##### SUPPLIED DATA

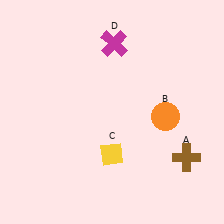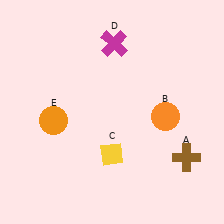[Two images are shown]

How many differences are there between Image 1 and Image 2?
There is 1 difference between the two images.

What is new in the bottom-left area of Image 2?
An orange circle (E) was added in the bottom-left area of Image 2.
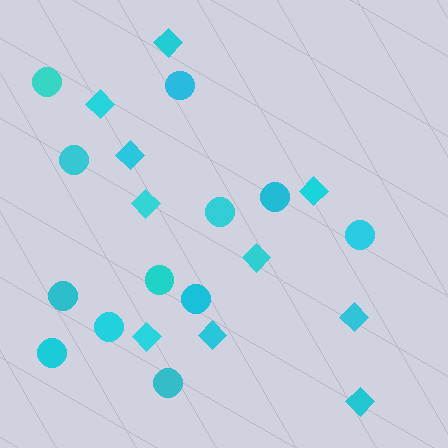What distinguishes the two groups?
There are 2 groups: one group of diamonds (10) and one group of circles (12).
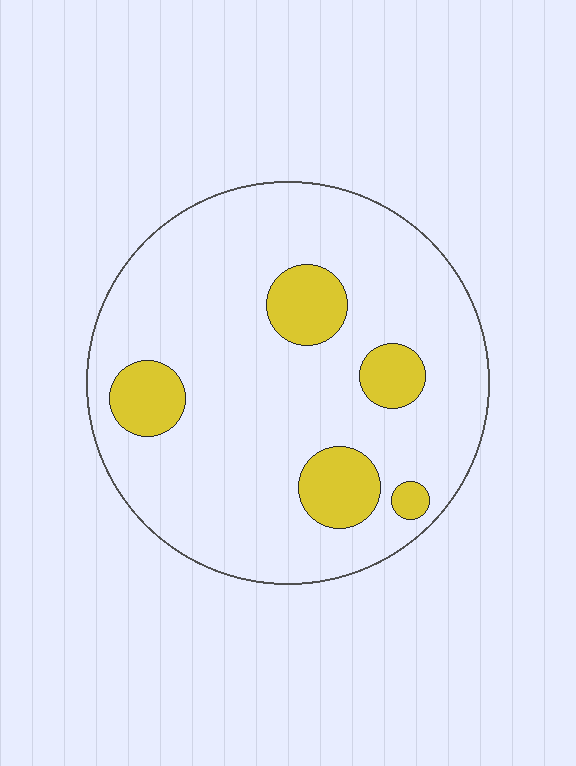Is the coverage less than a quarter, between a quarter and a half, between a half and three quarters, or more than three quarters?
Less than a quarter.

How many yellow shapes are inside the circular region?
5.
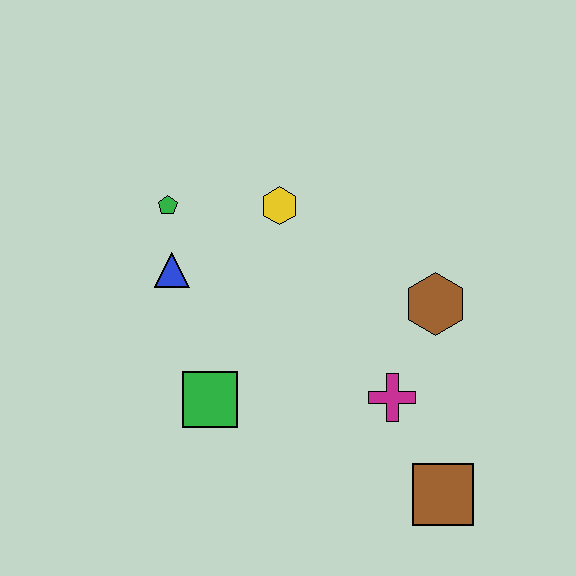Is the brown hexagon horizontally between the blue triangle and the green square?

##########
##### SUPPLIED DATA

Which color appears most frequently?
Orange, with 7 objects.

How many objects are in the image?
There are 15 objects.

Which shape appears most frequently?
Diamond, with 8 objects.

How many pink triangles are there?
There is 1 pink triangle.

##########

» PROBLEM
Make an exact copy of only the lines from the one with "[Two images are shown]" through the one with "Is the brown". Pictures don't belong in it.

» ANSWER FOR THE TASK
[Two images are shown]

How many differences are there between Image 1 and Image 2?
There is 1 difference between the two images.

What is new in the bottom-left area of Image 2?
An orange circle (E) was added in the bottom-left area of Image 2.
What distinguishes the two groups?
There are 2 groups: one group of diamonds (10) and one group of circles (12).
Is the coverage less than a quarter, between a quarter and a half, between a half and three quarters, or more than three quarters?
Less than a quarter.

How many yellow shapes are inside the circular region?
5.
Is the brown hexagon horizontally between the blue triangle and the green square?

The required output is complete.